• **Geometric perception data**

----------

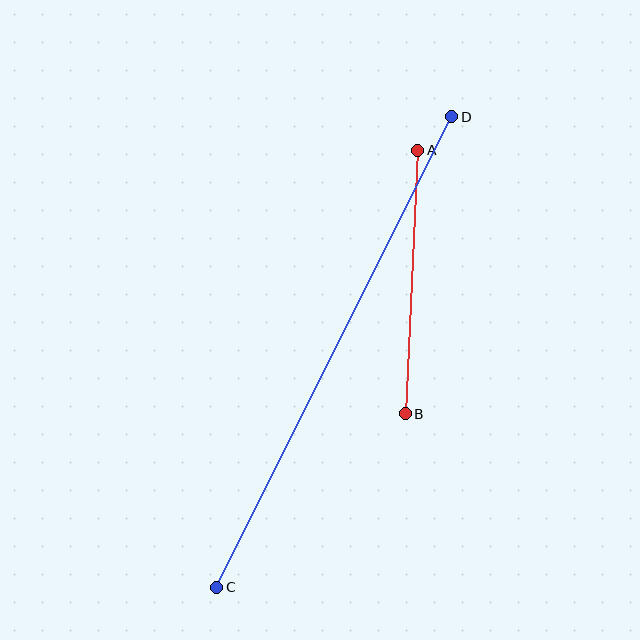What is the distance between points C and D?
The distance is approximately 526 pixels.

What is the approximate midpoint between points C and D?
The midpoint is at approximately (334, 352) pixels.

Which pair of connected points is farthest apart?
Points C and D are farthest apart.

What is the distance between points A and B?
The distance is approximately 264 pixels.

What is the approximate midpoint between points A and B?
The midpoint is at approximately (412, 282) pixels.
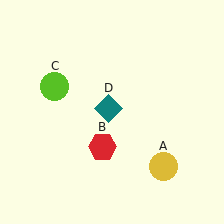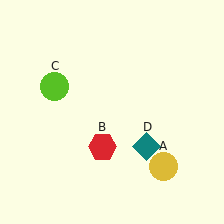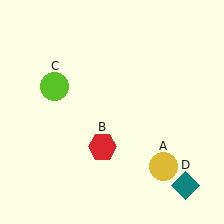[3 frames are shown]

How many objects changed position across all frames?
1 object changed position: teal diamond (object D).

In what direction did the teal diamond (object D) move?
The teal diamond (object D) moved down and to the right.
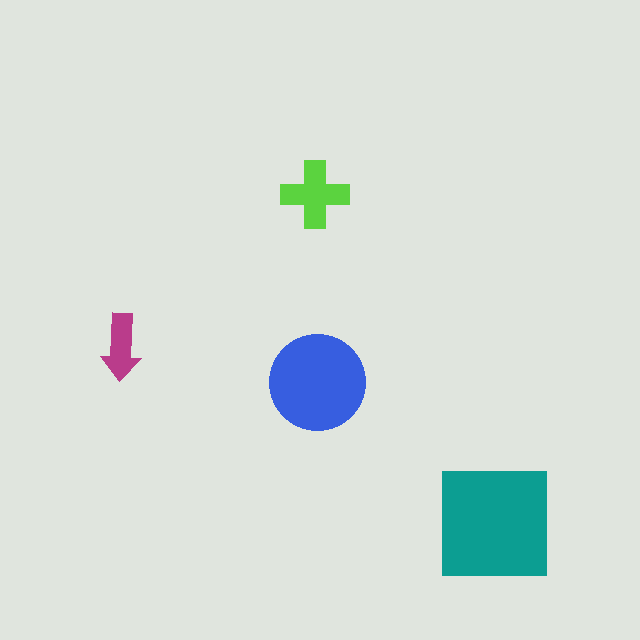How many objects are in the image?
There are 4 objects in the image.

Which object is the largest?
The teal square.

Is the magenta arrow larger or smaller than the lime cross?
Smaller.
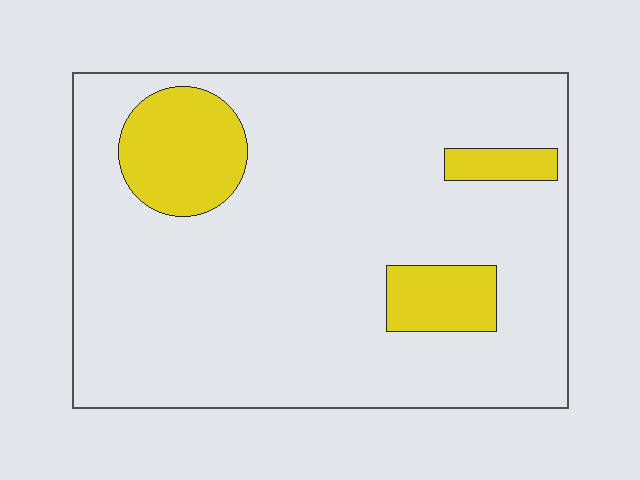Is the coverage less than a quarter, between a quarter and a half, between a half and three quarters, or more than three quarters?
Less than a quarter.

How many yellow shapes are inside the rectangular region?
3.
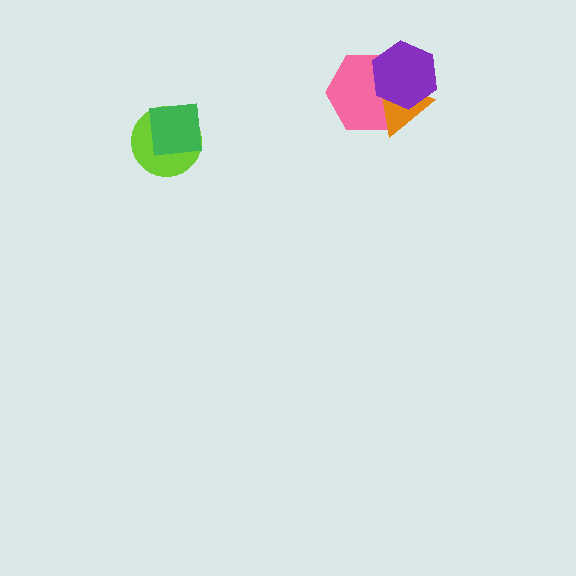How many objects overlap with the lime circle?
1 object overlaps with the lime circle.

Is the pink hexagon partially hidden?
Yes, it is partially covered by another shape.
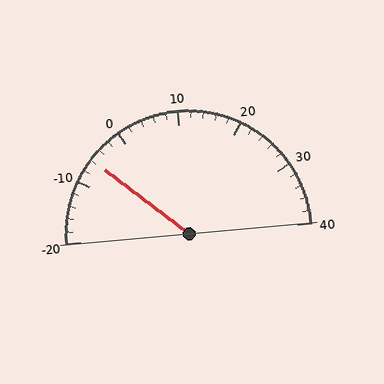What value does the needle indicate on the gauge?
The needle indicates approximately -6.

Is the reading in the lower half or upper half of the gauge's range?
The reading is in the lower half of the range (-20 to 40).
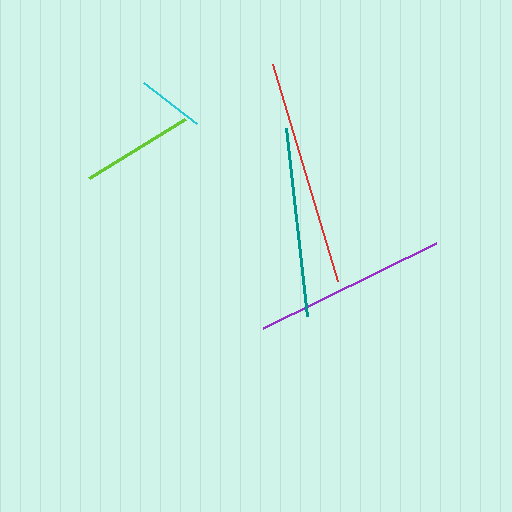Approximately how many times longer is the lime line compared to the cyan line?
The lime line is approximately 1.7 times the length of the cyan line.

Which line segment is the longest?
The red line is the longest at approximately 227 pixels.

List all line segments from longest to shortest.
From longest to shortest: red, purple and teal (about equal), lime, cyan.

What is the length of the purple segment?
The purple segment is approximately 193 pixels long.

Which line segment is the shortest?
The cyan line is the shortest at approximately 67 pixels.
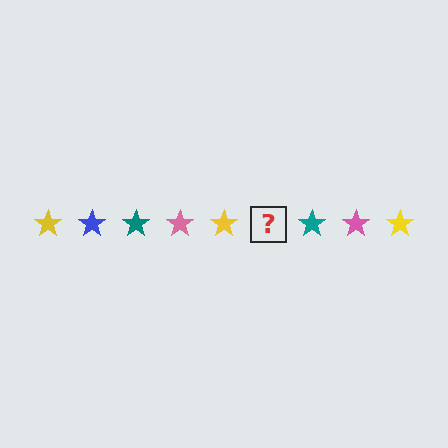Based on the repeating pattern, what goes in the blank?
The blank should be a blue star.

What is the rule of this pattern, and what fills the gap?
The rule is that the pattern cycles through yellow, blue, teal, pink stars. The gap should be filled with a blue star.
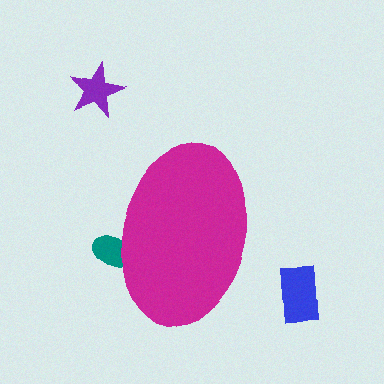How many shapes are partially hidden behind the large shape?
1 shape is partially hidden.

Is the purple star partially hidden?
No, the purple star is fully visible.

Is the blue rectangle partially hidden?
No, the blue rectangle is fully visible.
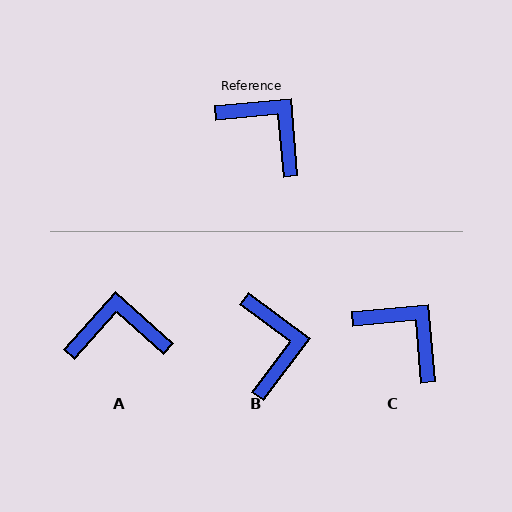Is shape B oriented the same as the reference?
No, it is off by about 42 degrees.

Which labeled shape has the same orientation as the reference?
C.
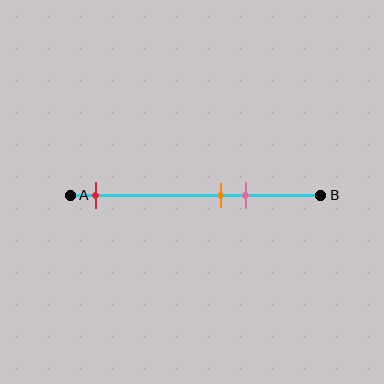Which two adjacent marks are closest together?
The orange and pink marks are the closest adjacent pair.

----------

• **REQUIREMENTS**
Retype the whole listing, keeping every line identical and omitting all pictures.

• **REPLY TO THE EXERCISE**
What is the distance between points C and D?
The distance is approximately 526 pixels.

What is the approximate midpoint between points C and D?
The midpoint is at approximately (334, 352) pixels.

Which pair of connected points is farthest apart?
Points C and D are farthest apart.

What is the distance between points A and B?
The distance is approximately 264 pixels.

What is the approximate midpoint between points A and B?
The midpoint is at approximately (412, 282) pixels.
[3 frames are shown]

How many objects changed position across all frames?
1 object changed position: teal diamond (object D).

In what direction did the teal diamond (object D) move?
The teal diamond (object D) moved down and to the right.
How many objects are in the image?
There are 4 objects in the image.

Which object is the largest?
The teal square.

Is the magenta arrow larger or smaller than the lime cross?
Smaller.
Is the coverage less than a quarter, between a quarter and a half, between a half and three quarters, or more than three quarters?
Less than a quarter.

How many yellow shapes are inside the rectangular region?
3.
How many objects overlap with the lime circle?
1 object overlaps with the lime circle.

Is the pink hexagon partially hidden?
Yes, it is partially covered by another shape.
What value does the needle indicate on the gauge?
The needle indicates approximately -6.

Is the reading in the lower half or upper half of the gauge's range?
The reading is in the lower half of the range (-20 to 40).
Approximately how many times longer is the lime line compared to the cyan line?
The lime line is approximately 1.7 times the length of the cyan line.

Which line segment is the longest?
The red line is the longest at approximately 227 pixels.

List all line segments from longest to shortest.
From longest to shortest: red, purple and teal (about equal), lime, cyan.

What is the length of the purple segment?
The purple segment is approximately 193 pixels long.

Which line segment is the shortest?
The cyan line is the shortest at approximately 67 pixels.
Based on the repeating pattern, what goes in the blank?
The blank should be a blue star.

What is the rule of this pattern, and what fills the gap?
The rule is that the pattern cycles through yellow, blue, teal, pink stars. The gap should be filled with a blue star.
How many shapes are partially hidden behind the large shape?
1 shape is partially hidden.

Is the purple star partially hidden?
No, the purple star is fully visible.

Is the blue rectangle partially hidden?
No, the blue rectangle is fully visible.
Is shape B oriented the same as the reference?
No, it is off by about 42 degrees.

Which labeled shape has the same orientation as the reference?
C.
Which two adjacent marks are closest together?
The orange and pink marks are the closest adjacent pair.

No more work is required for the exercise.